Return nothing but the lines from the one with "What geometric figure" through the one with "How many objects" in the data below, word for word and without pictures.

Data extract:
• • • • • • •
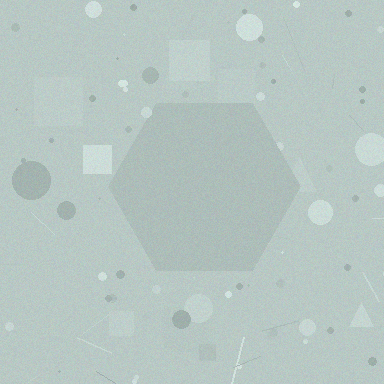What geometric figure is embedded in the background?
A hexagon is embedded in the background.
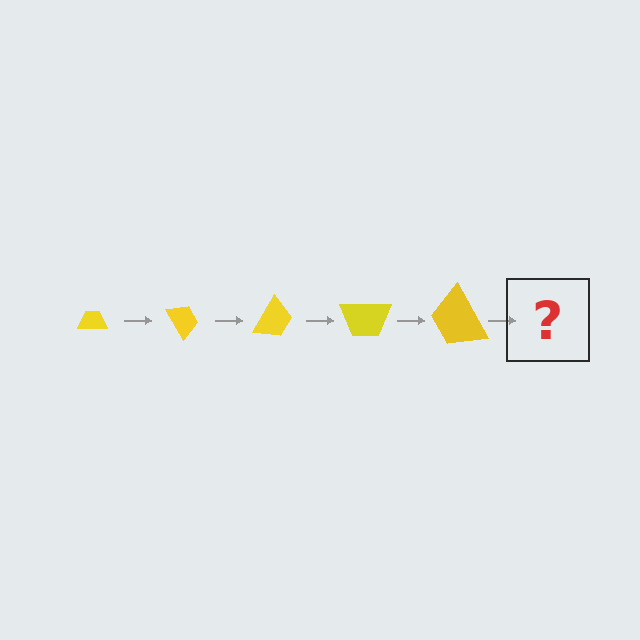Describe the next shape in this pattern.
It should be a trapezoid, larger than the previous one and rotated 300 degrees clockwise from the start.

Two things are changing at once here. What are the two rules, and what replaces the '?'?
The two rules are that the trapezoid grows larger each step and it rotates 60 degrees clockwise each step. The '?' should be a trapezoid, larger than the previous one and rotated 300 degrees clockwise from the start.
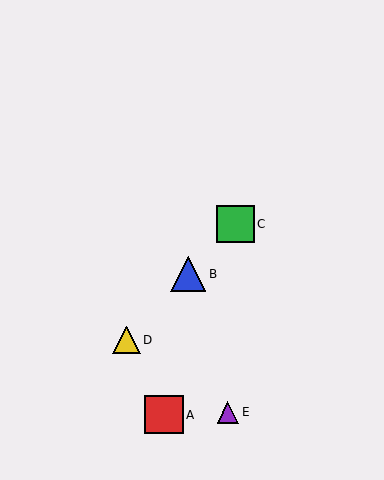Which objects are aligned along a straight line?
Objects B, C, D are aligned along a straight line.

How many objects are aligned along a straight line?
• • • • • • •
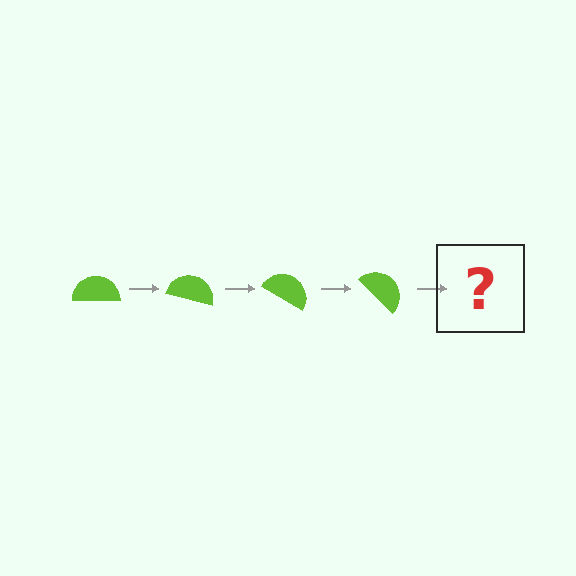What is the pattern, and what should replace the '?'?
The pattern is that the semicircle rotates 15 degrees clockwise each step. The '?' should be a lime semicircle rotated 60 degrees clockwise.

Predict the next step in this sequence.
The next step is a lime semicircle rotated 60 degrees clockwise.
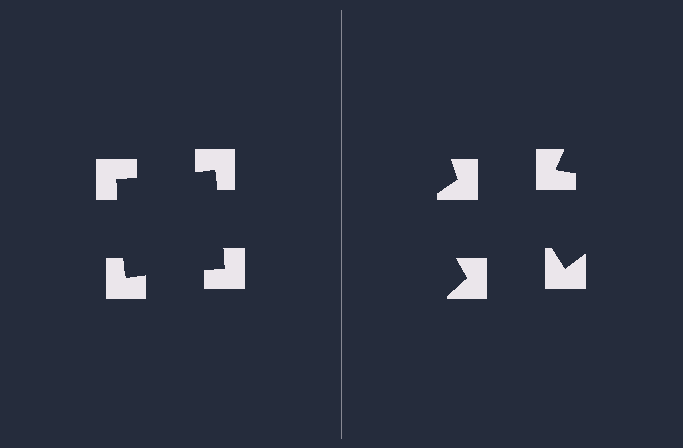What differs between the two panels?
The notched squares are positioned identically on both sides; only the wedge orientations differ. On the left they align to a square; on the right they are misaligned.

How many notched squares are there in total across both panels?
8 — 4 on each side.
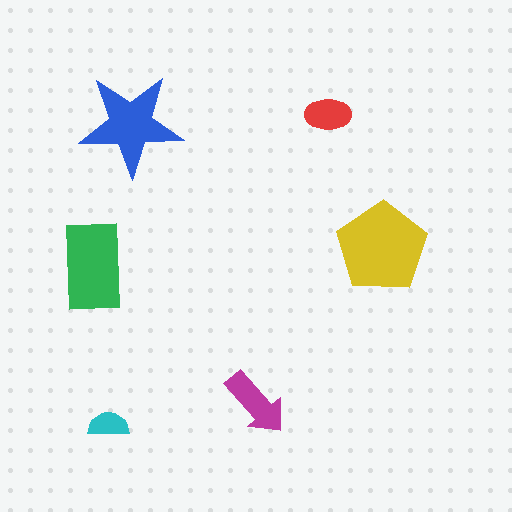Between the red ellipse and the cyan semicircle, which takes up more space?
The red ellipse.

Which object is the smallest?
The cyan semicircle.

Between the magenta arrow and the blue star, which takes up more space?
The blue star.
• • • • • • •
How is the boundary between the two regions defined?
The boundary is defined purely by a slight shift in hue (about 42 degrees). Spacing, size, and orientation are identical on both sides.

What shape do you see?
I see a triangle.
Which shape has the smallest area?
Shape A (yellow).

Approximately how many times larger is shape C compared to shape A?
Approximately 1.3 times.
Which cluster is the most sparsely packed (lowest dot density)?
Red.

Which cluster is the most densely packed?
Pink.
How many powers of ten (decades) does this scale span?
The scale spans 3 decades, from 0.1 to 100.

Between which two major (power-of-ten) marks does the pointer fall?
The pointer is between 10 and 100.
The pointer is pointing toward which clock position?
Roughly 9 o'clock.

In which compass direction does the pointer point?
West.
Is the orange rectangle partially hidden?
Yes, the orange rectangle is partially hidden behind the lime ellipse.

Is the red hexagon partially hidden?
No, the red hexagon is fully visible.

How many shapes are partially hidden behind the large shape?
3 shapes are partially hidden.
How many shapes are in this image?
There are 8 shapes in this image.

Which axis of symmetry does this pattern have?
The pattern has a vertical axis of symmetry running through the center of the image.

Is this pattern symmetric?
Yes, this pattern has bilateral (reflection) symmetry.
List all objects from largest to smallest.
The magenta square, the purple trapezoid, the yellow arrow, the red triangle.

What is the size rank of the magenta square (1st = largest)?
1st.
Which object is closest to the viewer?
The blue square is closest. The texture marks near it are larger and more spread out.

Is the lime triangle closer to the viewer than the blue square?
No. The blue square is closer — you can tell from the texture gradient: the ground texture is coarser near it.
• • • • • • •
Result of this exercise:
What geometric figure is embedded in the background?
A hexagon is embedded in the background.
Describe the next shape in this pattern.
It should be a trapezoid, larger than the previous one and rotated 300 degrees clockwise from the start.

Two things are changing at once here. What are the two rules, and what replaces the '?'?
The two rules are that the trapezoid grows larger each step and it rotates 60 degrees clockwise each step. The '?' should be a trapezoid, larger than the previous one and rotated 300 degrees clockwise from the start.
Which objects are aligned along a straight line?
Objects B, C, D are aligned along a straight line.

How many objects are aligned along a straight line?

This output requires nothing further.